> [Stated goal]: Quote exactly and only this range of lines in the data below: the line that holds "Do circles A and B overlap?" to the line that holds "Of circles A", both included.

> [Excerpted records]:
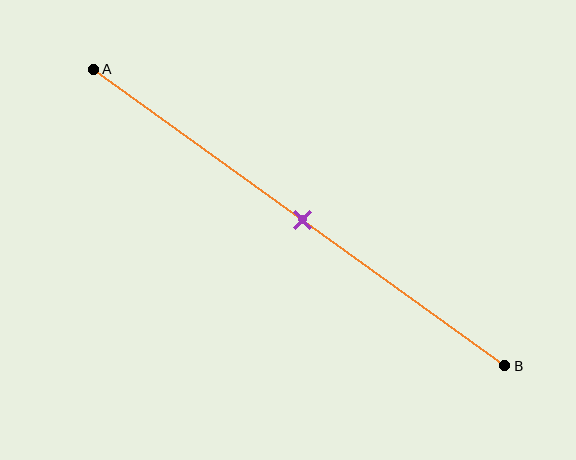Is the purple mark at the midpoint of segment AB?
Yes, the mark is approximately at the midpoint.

==

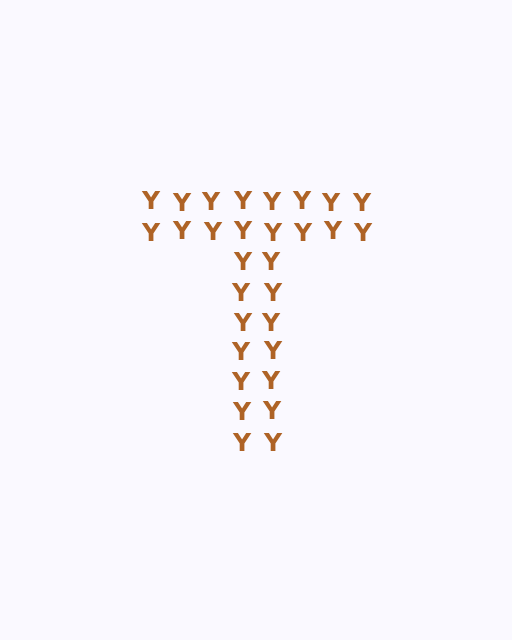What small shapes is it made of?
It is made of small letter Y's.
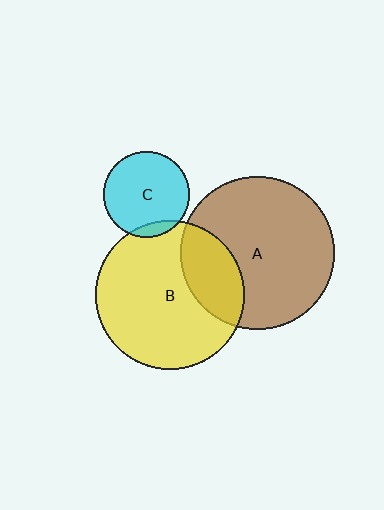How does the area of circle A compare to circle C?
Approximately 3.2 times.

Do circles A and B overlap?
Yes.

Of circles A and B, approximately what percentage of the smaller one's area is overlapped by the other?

> [Result]:
Do circles A and B overlap?
Yes.

Of circles A and B, approximately what percentage of the smaller one's area is overlapped by the other?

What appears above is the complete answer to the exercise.